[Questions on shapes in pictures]
■ ■ ■ ■ ■ ■ ■

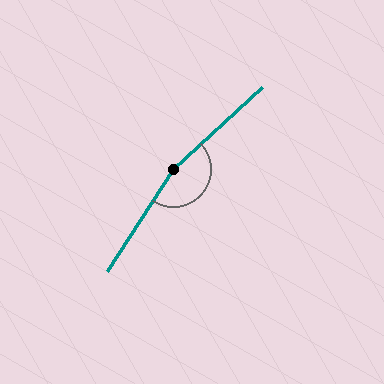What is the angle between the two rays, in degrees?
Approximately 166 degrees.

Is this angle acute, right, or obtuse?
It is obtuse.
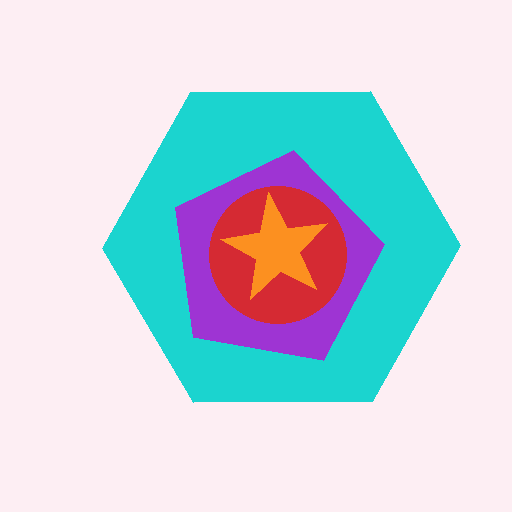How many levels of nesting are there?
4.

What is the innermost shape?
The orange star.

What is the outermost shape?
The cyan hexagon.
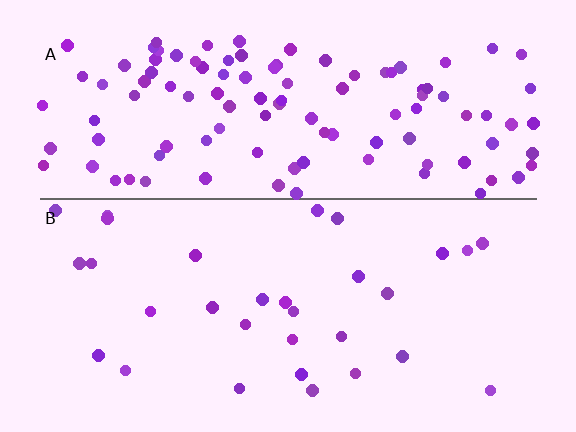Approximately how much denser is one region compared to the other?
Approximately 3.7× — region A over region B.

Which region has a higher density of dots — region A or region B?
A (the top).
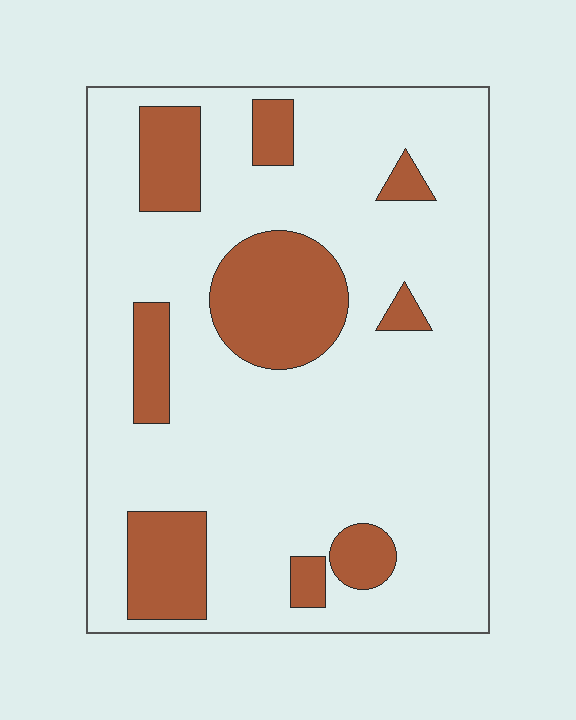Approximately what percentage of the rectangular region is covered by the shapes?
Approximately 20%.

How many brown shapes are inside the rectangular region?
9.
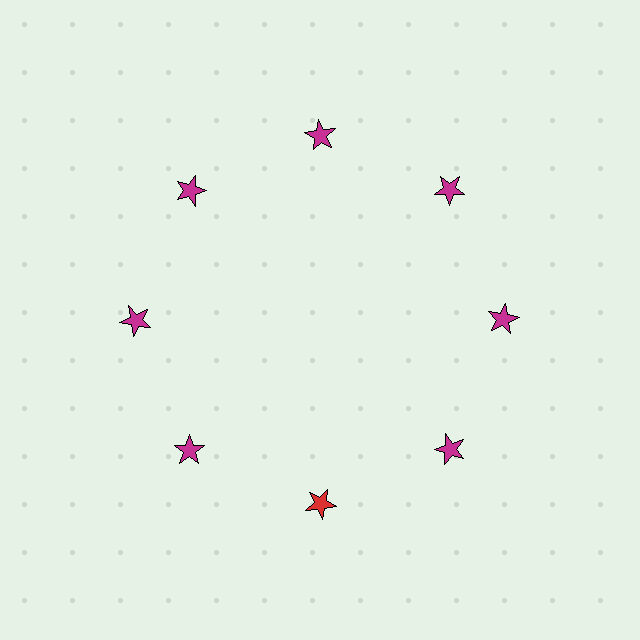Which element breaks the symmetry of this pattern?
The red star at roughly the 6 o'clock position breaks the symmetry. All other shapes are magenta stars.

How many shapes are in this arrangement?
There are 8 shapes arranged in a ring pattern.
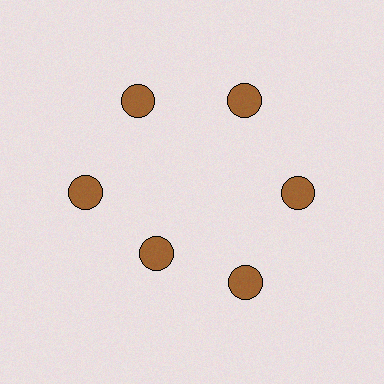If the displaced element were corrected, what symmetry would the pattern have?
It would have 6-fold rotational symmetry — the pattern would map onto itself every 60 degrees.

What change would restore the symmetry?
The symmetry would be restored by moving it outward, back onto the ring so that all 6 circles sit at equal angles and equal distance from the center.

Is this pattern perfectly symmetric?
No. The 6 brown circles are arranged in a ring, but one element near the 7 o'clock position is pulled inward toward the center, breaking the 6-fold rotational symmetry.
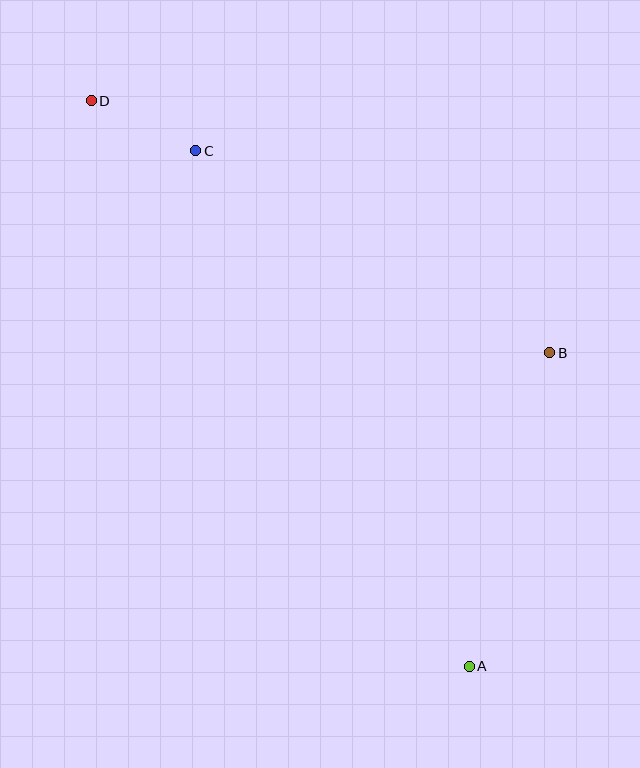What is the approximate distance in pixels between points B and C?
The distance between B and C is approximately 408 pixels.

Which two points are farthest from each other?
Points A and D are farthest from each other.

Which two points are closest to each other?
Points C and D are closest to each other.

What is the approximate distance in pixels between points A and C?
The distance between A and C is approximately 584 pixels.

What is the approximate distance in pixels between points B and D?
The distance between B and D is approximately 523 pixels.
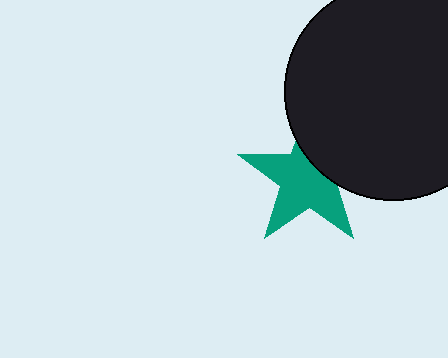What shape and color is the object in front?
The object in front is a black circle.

■ ■ ■ ■ ■ ■ ■

▶ Problem
Restate the whole listing above exactly, please, omitting every image.

▶ Solution
What is the angle between the two rays, in degrees?
Approximately 166 degrees.

Is this angle acute, right, or obtuse?
It is obtuse.
How many levels of nesting are there?
4.

What is the innermost shape?
The orange star.

What is the outermost shape?
The cyan hexagon.
Approximately how much denser is one region compared to the other?
Approximately 3.7× — region A over region B.

Which region has a higher density of dots — region A or region B?
A (the top).
Approximately what percentage of the rectangular region is covered by the shapes?
Approximately 20%.

How many brown shapes are inside the rectangular region?
9.
Which element breaks the symmetry of this pattern?
The red star at roughly the 6 o'clock position breaks the symmetry. All other shapes are magenta stars.

How many shapes are in this arrangement?
There are 8 shapes arranged in a ring pattern.
If the displaced element were corrected, what symmetry would the pattern have?
It would have 6-fold rotational symmetry — the pattern would map onto itself every 60 degrees.

What change would restore the symmetry?
The symmetry would be restored by moving it outward, back onto the ring so that all 6 circles sit at equal angles and equal distance from the center.

Is this pattern perfectly symmetric?
No. The 6 brown circles are arranged in a ring, but one element near the 7 o'clock position is pulled inward toward the center, breaking the 6-fold rotational symmetry.
What is the approximate distance in pixels between points B and C?
The distance between B and C is approximately 408 pixels.

Which two points are farthest from each other?
Points A and D are farthest from each other.

Which two points are closest to each other?
Points C and D are closest to each other.

What is the approximate distance in pixels between points A and C?
The distance between A and C is approximately 584 pixels.

What is the approximate distance in pixels between points B and D?
The distance between B and D is approximately 523 pixels.
What shape and color is the object in front?
The object in front is a black circle.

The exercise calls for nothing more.